* _Written exercise_: Your copy of the material must match it exactly, except that pictures are dropped.

## start Material provided

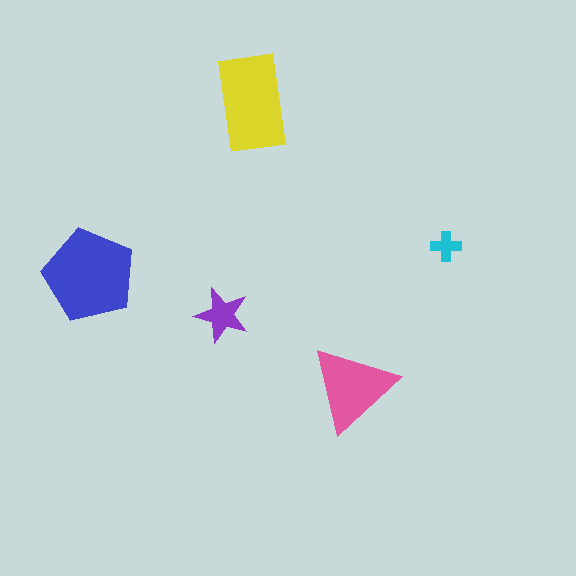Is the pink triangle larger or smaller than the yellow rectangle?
Smaller.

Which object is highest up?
The yellow rectangle is topmost.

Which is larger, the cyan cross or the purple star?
The purple star.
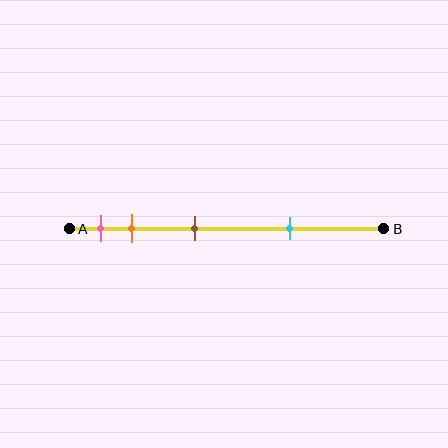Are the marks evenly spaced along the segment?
No, the marks are not evenly spaced.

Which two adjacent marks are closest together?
The pink and orange marks are the closest adjacent pair.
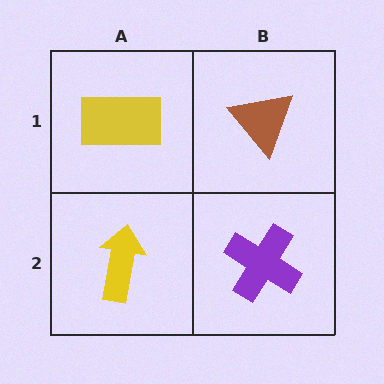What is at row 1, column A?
A yellow rectangle.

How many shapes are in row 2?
2 shapes.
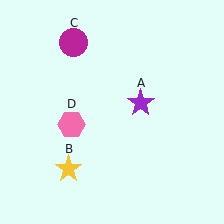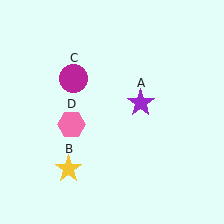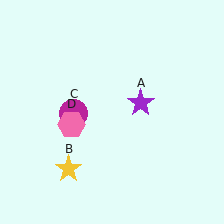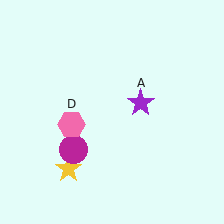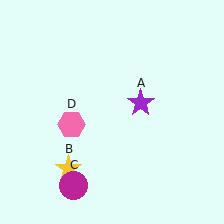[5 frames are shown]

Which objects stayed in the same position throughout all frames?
Purple star (object A) and yellow star (object B) and pink hexagon (object D) remained stationary.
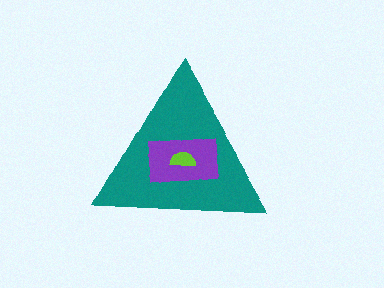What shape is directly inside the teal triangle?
The purple rectangle.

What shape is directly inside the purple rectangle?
The lime semicircle.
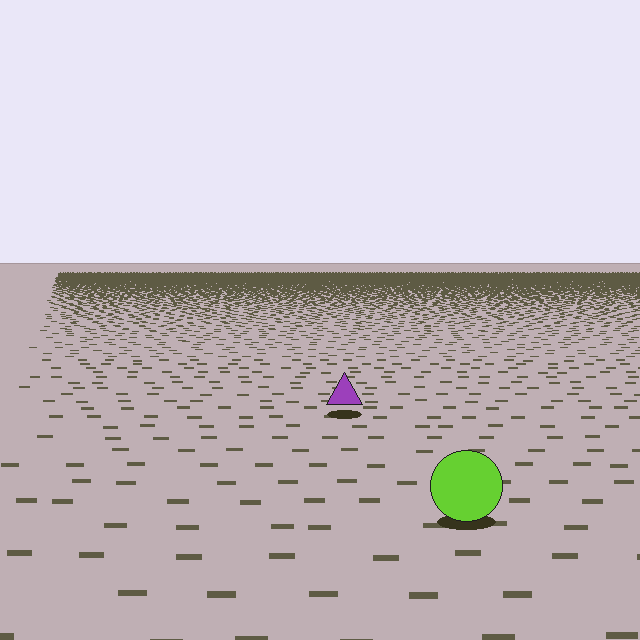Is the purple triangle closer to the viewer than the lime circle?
No. The lime circle is closer — you can tell from the texture gradient: the ground texture is coarser near it.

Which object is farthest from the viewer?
The purple triangle is farthest from the viewer. It appears smaller and the ground texture around it is denser.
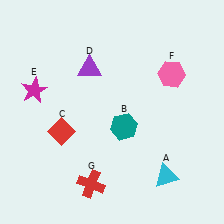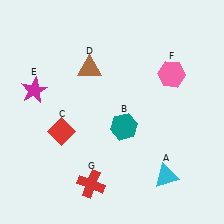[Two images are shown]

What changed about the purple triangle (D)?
In Image 1, D is purple. In Image 2, it changed to brown.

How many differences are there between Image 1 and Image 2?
There is 1 difference between the two images.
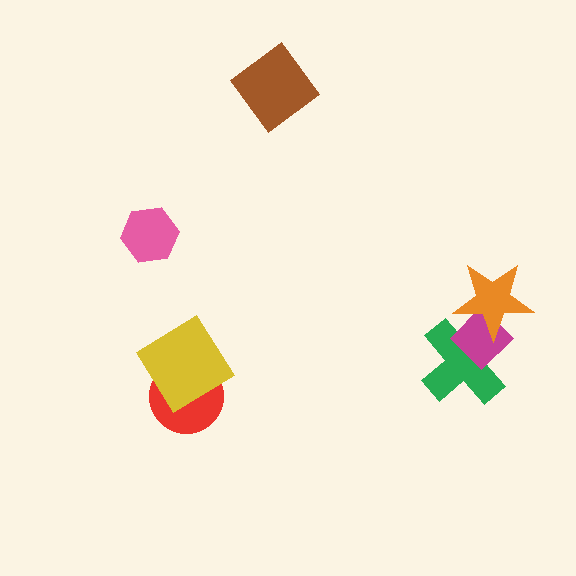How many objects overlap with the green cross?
2 objects overlap with the green cross.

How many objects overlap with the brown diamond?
0 objects overlap with the brown diamond.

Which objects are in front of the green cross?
2 objects cover part of the green cross: the magenta diamond and the orange star.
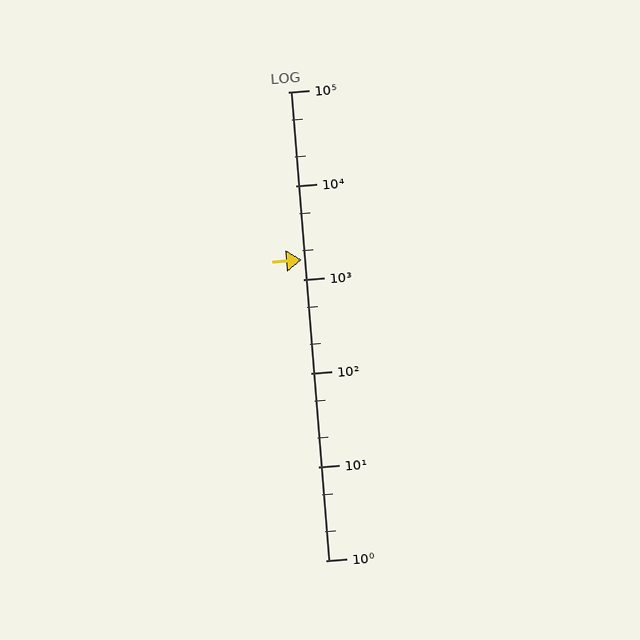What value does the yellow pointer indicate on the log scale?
The pointer indicates approximately 1600.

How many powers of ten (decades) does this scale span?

## end Material provided

* _Problem solution_:
Is the pink triangle larger or smaller than the yellow rectangle?
Smaller.

Which object is highest up?
The yellow rectangle is topmost.

Which is larger, the cyan cross or the purple star?
The purple star.
Are the marks evenly spaced along the segment?
No, the marks are not evenly spaced.

Which two adjacent marks are closest together?
The pink and orange marks are the closest adjacent pair.
What is at row 1, column A?
A yellow rectangle.

How many shapes are in row 2?
2 shapes.
[5 frames are shown]

Which objects stayed in the same position throughout all frames?
Purple star (object A) and yellow star (object B) and pink hexagon (object D) remained stationary.
What shape is directly inside the teal triangle?
The purple rectangle.

What shape is directly inside the purple rectangle?
The lime semicircle.
Is the purple triangle closer to the viewer than the lime circle?
No. The lime circle is closer — you can tell from the texture gradient: the ground texture is coarser near it.

Which object is farthest from the viewer?
The purple triangle is farthest from the viewer. It appears smaller and the ground texture around it is denser.
[Two images are shown]

What changed about the purple triangle (D)?
In Image 1, D is purple. In Image 2, it changed to brown.

How many differences are there between Image 1 and Image 2?
There is 1 difference between the two images.
How many objects overlap with the green cross?
2 objects overlap with the green cross.

How many objects overlap with the brown diamond?
0 objects overlap with the brown diamond.

Which objects are in front of the green cross?
2 objects cover part of the green cross: the magenta diamond and the orange star.
What value does the yellow pointer indicate on the log scale?
The pointer indicates approximately 1600.

How many powers of ten (decades) does this scale span?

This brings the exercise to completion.